What follows is a set of records; restate each one word for word and drop the pictures.

* Begin Stored rows *

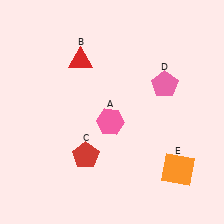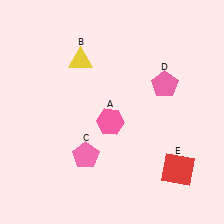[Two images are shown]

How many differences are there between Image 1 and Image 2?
There are 3 differences between the two images.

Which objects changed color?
B changed from red to yellow. C changed from red to pink. E changed from orange to red.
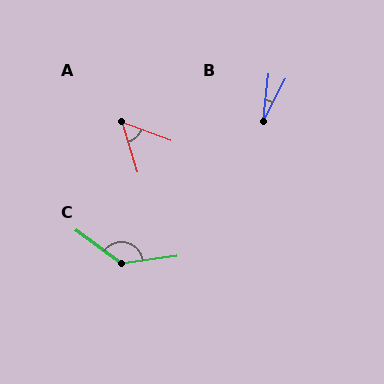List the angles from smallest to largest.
B (22°), A (53°), C (135°).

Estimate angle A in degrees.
Approximately 53 degrees.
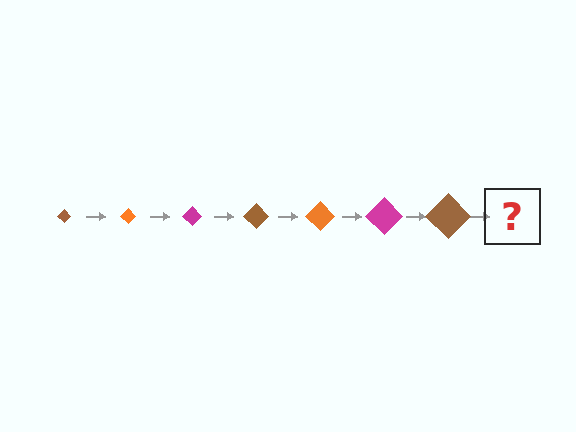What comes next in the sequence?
The next element should be an orange diamond, larger than the previous one.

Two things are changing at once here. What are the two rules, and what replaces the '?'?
The two rules are that the diamond grows larger each step and the color cycles through brown, orange, and magenta. The '?' should be an orange diamond, larger than the previous one.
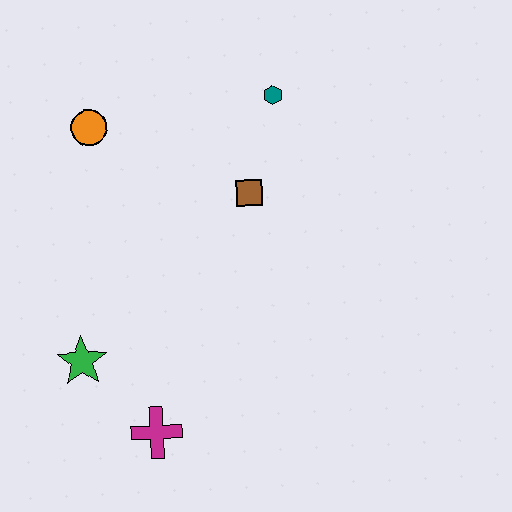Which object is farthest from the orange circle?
The magenta cross is farthest from the orange circle.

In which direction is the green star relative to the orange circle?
The green star is below the orange circle.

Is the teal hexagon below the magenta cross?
No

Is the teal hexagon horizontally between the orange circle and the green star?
No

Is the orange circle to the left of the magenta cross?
Yes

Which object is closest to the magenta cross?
The green star is closest to the magenta cross.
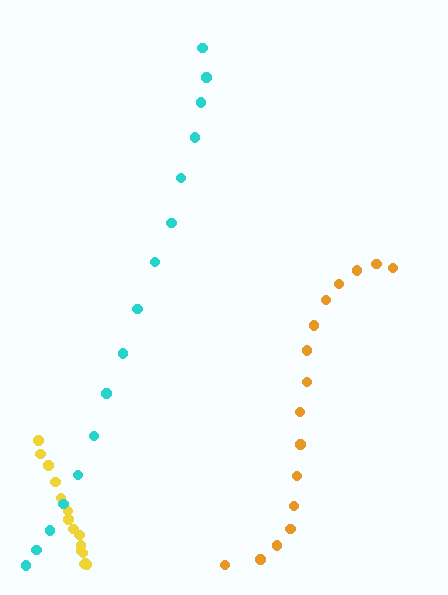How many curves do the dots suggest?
There are 3 distinct paths.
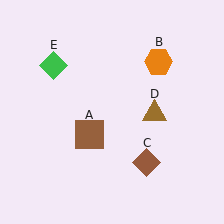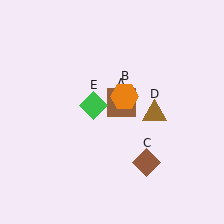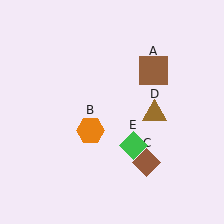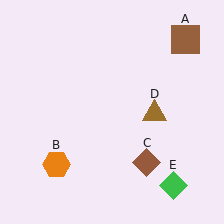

* End Stored rows *

#### Full answer:
[Two images are shown]

How many differences are there between Image 1 and Image 2?
There are 3 differences between the two images.

Which objects changed color?
B changed from red to yellow. C changed from red to pink. E changed from orange to red.
List the angles from smallest to largest.
B (22°), A (53°), C (135°).

Estimate angle A in degrees.
Approximately 53 degrees.
What comes next in the sequence?
The next element should be an orange diamond, larger than the previous one.

Two things are changing at once here. What are the two rules, and what replaces the '?'?
The two rules are that the diamond grows larger each step and the color cycles through brown, orange, and magenta. The '?' should be an orange diamond, larger than the previous one.
Which object is farthest from the orange circle?
The magenta cross is farthest from the orange circle.

In which direction is the green star relative to the orange circle?
The green star is below the orange circle.

Is the teal hexagon below the magenta cross?
No

Is the teal hexagon horizontally between the orange circle and the green star?
No

Is the orange circle to the left of the magenta cross?
Yes

Which object is closest to the magenta cross?
The green star is closest to the magenta cross.
How many curves do the dots suggest?
There are 3 distinct paths.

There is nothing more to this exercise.